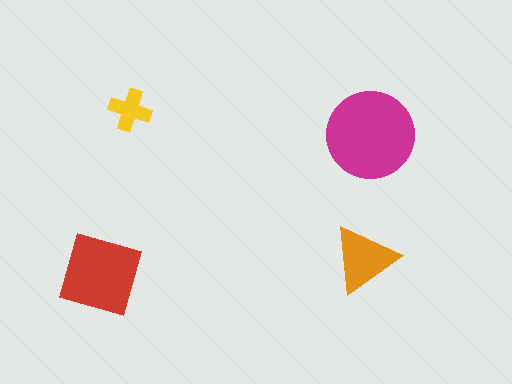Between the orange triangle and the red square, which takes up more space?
The red square.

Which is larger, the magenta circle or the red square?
The magenta circle.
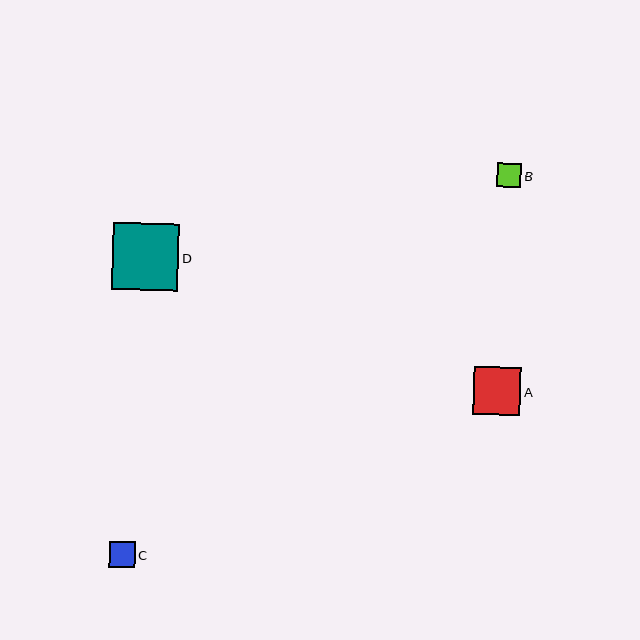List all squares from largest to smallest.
From largest to smallest: D, A, C, B.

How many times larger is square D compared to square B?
Square D is approximately 2.8 times the size of square B.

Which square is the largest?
Square D is the largest with a size of approximately 67 pixels.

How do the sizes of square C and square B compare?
Square C and square B are approximately the same size.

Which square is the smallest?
Square B is the smallest with a size of approximately 24 pixels.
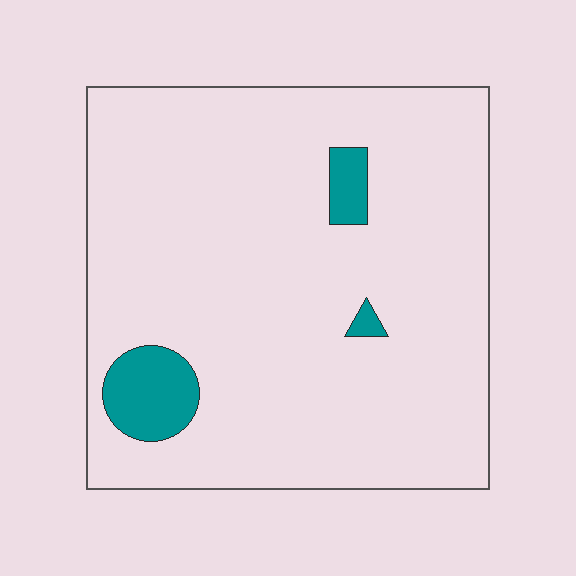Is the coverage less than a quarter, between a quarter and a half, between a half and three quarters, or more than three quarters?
Less than a quarter.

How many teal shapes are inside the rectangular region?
3.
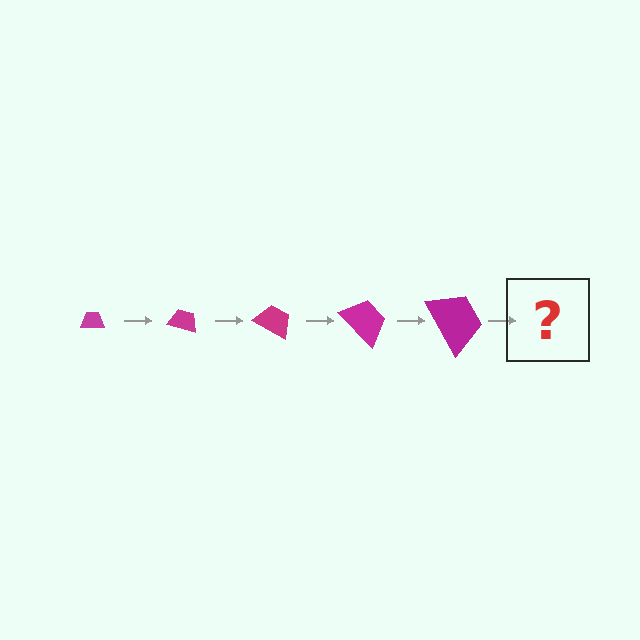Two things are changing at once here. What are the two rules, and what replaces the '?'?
The two rules are that the trapezoid grows larger each step and it rotates 15 degrees clockwise each step. The '?' should be a trapezoid, larger than the previous one and rotated 75 degrees clockwise from the start.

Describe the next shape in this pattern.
It should be a trapezoid, larger than the previous one and rotated 75 degrees clockwise from the start.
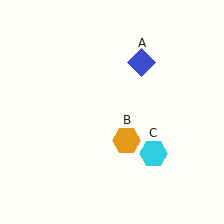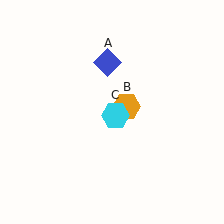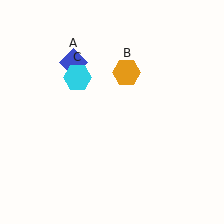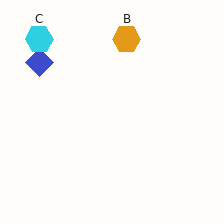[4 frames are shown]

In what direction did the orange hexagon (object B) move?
The orange hexagon (object B) moved up.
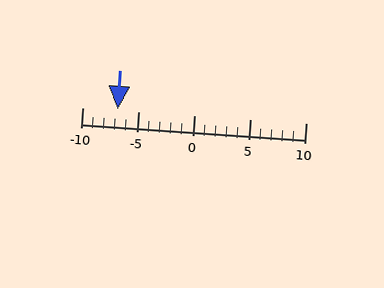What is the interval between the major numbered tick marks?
The major tick marks are spaced 5 units apart.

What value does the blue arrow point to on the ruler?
The blue arrow points to approximately -7.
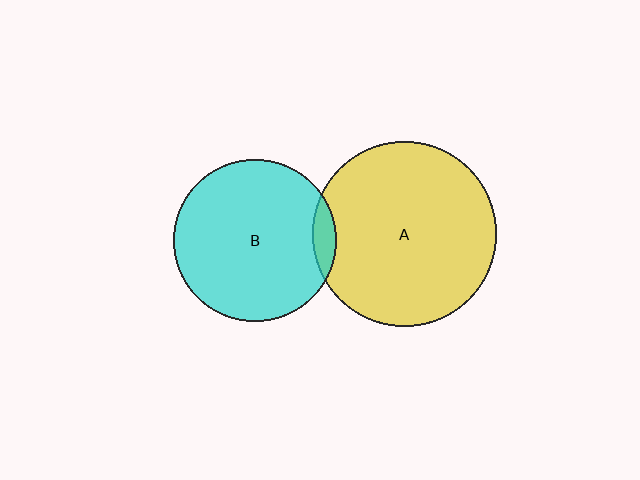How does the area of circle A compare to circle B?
Approximately 1.3 times.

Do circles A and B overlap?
Yes.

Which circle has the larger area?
Circle A (yellow).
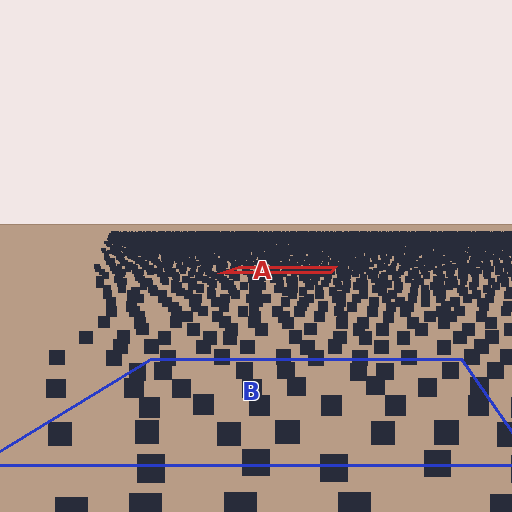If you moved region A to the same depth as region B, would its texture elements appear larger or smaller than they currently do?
They would appear larger. At a closer depth, the same texture elements are projected at a bigger on-screen size.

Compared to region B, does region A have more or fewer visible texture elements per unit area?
Region A has more texture elements per unit area — they are packed more densely because it is farther away.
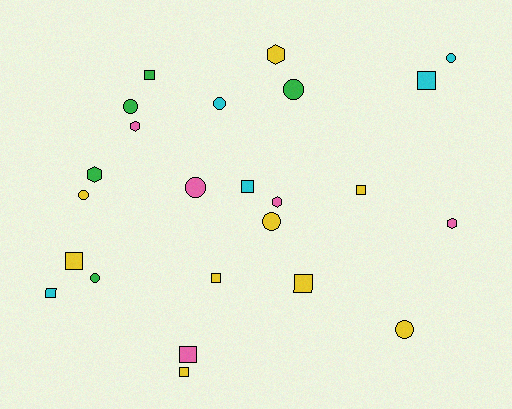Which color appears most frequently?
Yellow, with 9 objects.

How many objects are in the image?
There are 24 objects.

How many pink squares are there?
There is 1 pink square.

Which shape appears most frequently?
Square, with 10 objects.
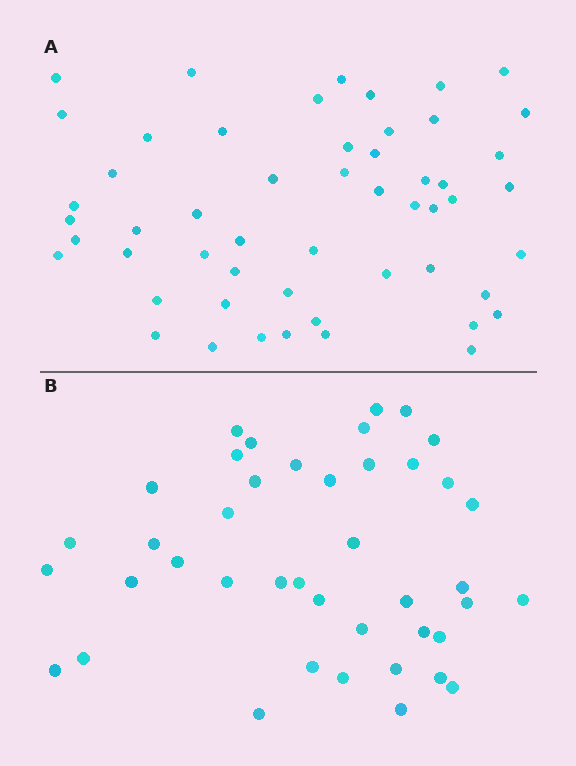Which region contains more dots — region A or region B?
Region A (the top region) has more dots.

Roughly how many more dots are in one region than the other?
Region A has roughly 12 or so more dots than region B.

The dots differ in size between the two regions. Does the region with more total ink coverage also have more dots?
No. Region B has more total ink coverage because its dots are larger, but region A actually contains more individual dots. Total area can be misleading — the number of items is what matters here.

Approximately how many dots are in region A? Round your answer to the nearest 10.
About 50 dots. (The exact count is 53, which rounds to 50.)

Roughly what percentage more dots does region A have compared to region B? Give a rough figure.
About 25% more.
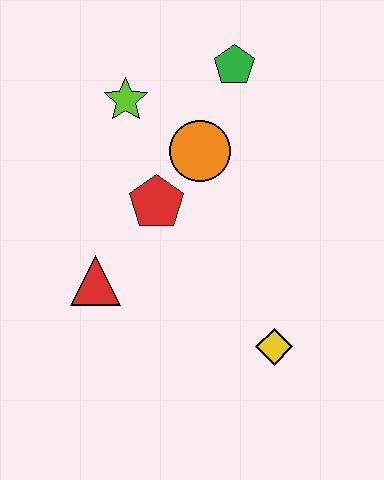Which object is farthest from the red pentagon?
The yellow diamond is farthest from the red pentagon.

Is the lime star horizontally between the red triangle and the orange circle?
Yes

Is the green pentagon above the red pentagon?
Yes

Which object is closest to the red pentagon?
The orange circle is closest to the red pentagon.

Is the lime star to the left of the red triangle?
No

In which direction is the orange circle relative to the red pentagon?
The orange circle is above the red pentagon.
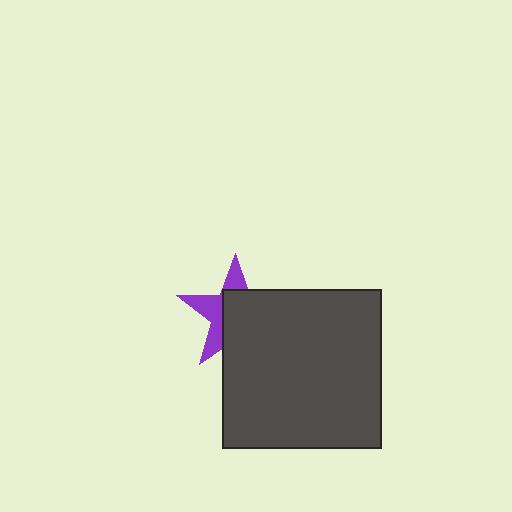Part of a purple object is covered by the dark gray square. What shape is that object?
It is a star.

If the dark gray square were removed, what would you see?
You would see the complete purple star.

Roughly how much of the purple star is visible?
A small part of it is visible (roughly 39%).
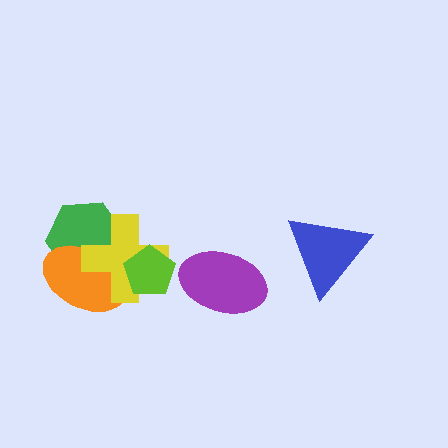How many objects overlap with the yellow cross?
3 objects overlap with the yellow cross.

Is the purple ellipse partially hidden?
No, no other shape covers it.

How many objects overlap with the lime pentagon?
1 object overlaps with the lime pentagon.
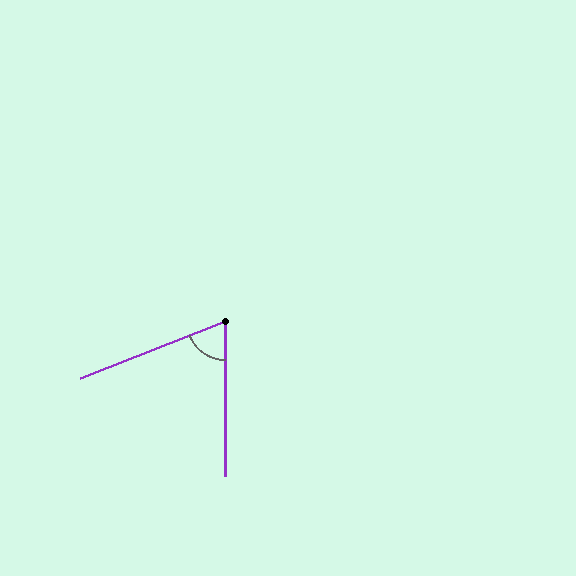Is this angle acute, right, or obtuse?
It is acute.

§ Set task
Print all of the records shown above exactly, leaving out each picture.

§ Result of the exercise
Between the orange triangle and the red square, which takes up more space?
The red square.

Which is larger, the magenta circle or the red square?
The magenta circle.
List all squares from largest to smallest.
From largest to smallest: D, A, C, B.

How many times larger is square D compared to square B?
Square D is approximately 2.8 times the size of square B.

Which square is the largest?
Square D is the largest with a size of approximately 67 pixels.

How do the sizes of square C and square B compare?
Square C and square B are approximately the same size.

Which square is the smallest?
Square B is the smallest with a size of approximately 24 pixels.
Is the coverage less than a quarter, between a quarter and a half, between a half and three quarters, or more than three quarters?
Less than a quarter.

How many teal shapes are inside the rectangular region?
3.
Two things are changing at once here. What are the two rules, and what replaces the '?'?
The two rules are that the trapezoid grows larger each step and it rotates 15 degrees clockwise each step. The '?' should be a trapezoid, larger than the previous one and rotated 75 degrees clockwise from the start.

Describe the next shape in this pattern.
It should be a trapezoid, larger than the previous one and rotated 75 degrees clockwise from the start.
[4 frames are shown]

In what direction did the orange hexagon (object B) move?
The orange hexagon (object B) moved up.
What is the interval between the major numbered tick marks?
The major tick marks are spaced 5 units apart.

What value does the blue arrow point to on the ruler?
The blue arrow points to approximately -7.
How does the area of circle A compare to circle B?
Approximately 1.3 times.

Do circles A and B overlap?
Yes.

Which circle has the larger area?
Circle A (yellow).
If you moved region A to the same depth as region B, would its texture elements appear larger or smaller than they currently do?
They would appear larger. At a closer depth, the same texture elements are projected at a bigger on-screen size.

Compared to region B, does region A have more or fewer visible texture elements per unit area?
Region A has more texture elements per unit area — they are packed more densely because it is farther away.
Which color appears most frequently?
Yellow, with 9 objects.

How many objects are in the image?
There are 24 objects.

How many pink squares are there?
There is 1 pink square.

Which shape appears most frequently?
Square, with 10 objects.
Which region contains more dots — region A or region B?
Region A (the top region) has more dots.

Roughly how many more dots are in one region than the other?
Region A has roughly 12 or so more dots than region B.

The dots differ in size between the two regions. Does the region with more total ink coverage also have more dots?
No. Region B has more total ink coverage because its dots are larger, but region A actually contains more individual dots. Total area can be misleading — the number of items is what matters here.

Approximately how many dots are in region A? Round your answer to the nearest 10.
About 50 dots. (The exact count is 53, which rounds to 50.)

Roughly what percentage more dots does region A have compared to region B? Give a rough figure.
About 25% more.
Which object is farthest from the red pentagon?
The yellow diamond is farthest from the red pentagon.

Is the lime star horizontally between the red triangle and the orange circle?
Yes

Is the green pentagon above the red pentagon?
Yes

Which object is closest to the red pentagon?
The orange circle is closest to the red pentagon.

Is the lime star to the left of the red triangle?
No

In which direction is the orange circle relative to the red pentagon?
The orange circle is above the red pentagon.
Part of a purple object is covered by the dark gray square. What shape is that object?
It is a star.

If the dark gray square were removed, what would you see?
You would see the complete purple star.

Roughly how much of the purple star is visible?
A small part of it is visible (roughly 39%).
How many objects overlap with the yellow cross?
3 objects overlap with the yellow cross.

Is the purple ellipse partially hidden?
No, no other shape covers it.

How many objects overlap with the lime pentagon?
1 object overlaps with the lime pentagon.
Is this angle acute, right, or obtuse?
It is acute.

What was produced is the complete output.